▶ **WRITTEN INSTRUCTION**: Write each line word for word, from the line that contains "Approximately what fraction of the green" through the last line of the material below.

━━━ RECORDS PROVIDED

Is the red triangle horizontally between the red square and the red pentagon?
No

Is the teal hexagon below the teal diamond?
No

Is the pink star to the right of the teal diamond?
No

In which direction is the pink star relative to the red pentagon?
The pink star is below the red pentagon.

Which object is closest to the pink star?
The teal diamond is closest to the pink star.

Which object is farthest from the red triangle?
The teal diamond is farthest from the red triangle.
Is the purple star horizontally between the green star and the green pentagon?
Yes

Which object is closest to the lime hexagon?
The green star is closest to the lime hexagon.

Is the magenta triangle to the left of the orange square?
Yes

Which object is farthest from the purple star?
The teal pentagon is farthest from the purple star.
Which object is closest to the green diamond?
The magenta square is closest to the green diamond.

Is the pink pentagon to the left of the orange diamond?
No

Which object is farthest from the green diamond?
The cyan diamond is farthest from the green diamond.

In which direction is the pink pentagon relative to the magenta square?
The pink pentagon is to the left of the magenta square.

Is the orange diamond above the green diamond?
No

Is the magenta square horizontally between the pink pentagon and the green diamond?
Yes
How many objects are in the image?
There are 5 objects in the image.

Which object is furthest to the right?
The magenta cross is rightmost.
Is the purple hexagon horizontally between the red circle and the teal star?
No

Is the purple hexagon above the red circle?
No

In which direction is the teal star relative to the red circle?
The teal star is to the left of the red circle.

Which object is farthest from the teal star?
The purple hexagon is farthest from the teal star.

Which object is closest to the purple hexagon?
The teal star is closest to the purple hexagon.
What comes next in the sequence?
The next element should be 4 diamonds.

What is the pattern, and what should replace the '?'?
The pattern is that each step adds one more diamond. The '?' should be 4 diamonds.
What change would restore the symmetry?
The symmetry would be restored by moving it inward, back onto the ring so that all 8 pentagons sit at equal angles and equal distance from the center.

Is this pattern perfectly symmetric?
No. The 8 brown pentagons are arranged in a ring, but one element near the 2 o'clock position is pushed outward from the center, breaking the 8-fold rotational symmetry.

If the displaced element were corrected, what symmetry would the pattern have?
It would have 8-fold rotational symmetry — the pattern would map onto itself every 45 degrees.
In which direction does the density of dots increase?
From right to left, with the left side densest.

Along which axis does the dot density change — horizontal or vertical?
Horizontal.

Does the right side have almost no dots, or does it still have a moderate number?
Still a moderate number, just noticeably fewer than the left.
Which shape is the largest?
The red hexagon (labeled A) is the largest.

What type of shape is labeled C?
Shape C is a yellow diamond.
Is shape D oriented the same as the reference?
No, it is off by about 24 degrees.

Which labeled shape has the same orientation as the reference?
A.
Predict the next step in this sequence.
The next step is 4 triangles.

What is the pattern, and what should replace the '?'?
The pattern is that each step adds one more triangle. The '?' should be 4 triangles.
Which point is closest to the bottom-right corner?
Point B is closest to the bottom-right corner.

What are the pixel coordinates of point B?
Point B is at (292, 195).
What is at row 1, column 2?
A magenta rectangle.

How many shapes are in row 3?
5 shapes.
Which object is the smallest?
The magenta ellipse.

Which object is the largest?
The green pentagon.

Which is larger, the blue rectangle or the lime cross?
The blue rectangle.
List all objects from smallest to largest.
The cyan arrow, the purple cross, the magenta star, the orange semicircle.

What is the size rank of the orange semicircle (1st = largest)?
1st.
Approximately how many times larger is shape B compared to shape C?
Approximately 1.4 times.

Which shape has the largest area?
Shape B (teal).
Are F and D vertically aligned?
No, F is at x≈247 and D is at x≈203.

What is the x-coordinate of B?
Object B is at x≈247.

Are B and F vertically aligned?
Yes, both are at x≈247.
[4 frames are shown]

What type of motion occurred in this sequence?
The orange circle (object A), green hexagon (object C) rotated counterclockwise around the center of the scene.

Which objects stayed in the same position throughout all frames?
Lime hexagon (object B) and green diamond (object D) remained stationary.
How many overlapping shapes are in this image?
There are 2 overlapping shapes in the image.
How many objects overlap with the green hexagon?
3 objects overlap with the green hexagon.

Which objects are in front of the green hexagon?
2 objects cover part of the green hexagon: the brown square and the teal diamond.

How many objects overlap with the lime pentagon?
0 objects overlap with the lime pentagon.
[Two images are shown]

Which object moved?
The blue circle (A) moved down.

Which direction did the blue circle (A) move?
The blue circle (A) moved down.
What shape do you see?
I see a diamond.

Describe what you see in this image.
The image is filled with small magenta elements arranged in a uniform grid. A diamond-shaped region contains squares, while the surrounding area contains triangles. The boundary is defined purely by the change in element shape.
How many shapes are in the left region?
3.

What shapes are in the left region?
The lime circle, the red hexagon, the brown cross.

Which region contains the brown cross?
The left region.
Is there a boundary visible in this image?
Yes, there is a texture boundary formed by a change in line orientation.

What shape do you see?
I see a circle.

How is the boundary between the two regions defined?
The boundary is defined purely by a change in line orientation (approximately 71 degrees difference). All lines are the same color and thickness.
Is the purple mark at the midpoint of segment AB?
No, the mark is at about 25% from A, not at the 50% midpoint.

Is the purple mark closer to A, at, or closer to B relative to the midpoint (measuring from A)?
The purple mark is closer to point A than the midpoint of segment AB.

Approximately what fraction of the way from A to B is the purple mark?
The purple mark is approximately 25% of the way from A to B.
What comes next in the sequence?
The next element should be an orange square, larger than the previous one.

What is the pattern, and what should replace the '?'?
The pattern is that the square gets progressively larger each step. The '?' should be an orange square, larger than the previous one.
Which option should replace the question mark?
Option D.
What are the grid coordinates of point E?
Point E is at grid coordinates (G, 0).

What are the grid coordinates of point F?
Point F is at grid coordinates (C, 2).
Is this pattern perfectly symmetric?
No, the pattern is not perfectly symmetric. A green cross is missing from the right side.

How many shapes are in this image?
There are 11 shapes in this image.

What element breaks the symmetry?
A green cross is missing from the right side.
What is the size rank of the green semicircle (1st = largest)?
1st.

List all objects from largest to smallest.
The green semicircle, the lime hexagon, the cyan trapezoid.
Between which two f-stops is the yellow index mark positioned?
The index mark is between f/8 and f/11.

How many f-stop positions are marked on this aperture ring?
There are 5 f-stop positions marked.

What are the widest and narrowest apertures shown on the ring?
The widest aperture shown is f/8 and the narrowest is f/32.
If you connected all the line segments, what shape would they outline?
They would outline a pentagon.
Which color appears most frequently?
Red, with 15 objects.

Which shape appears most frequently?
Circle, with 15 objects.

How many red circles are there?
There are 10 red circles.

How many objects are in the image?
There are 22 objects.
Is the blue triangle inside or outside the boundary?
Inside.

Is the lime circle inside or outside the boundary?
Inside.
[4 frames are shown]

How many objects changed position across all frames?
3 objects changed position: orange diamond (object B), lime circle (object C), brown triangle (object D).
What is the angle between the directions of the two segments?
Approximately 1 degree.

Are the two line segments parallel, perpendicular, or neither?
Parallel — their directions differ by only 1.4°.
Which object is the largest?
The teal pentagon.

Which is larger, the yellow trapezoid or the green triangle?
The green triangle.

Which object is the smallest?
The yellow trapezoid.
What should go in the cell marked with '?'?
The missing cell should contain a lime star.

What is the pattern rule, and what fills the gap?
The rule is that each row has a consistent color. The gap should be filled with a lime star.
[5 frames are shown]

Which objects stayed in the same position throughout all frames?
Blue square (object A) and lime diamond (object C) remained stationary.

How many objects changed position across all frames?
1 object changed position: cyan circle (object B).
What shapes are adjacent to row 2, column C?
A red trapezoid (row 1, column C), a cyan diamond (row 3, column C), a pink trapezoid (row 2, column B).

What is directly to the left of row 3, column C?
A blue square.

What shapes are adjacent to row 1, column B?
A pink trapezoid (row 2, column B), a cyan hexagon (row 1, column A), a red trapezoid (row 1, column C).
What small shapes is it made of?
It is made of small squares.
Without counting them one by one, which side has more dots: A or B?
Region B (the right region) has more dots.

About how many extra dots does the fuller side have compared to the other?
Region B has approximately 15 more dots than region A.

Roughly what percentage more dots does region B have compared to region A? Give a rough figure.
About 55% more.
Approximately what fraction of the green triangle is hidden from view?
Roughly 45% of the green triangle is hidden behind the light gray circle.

━━━━━━

▶ **WRITTEN ANSWER**:
Approximately what fraction of the green triangle is hidden from view?
Roughly 45% of the green triangle is hidden behind the light gray circle.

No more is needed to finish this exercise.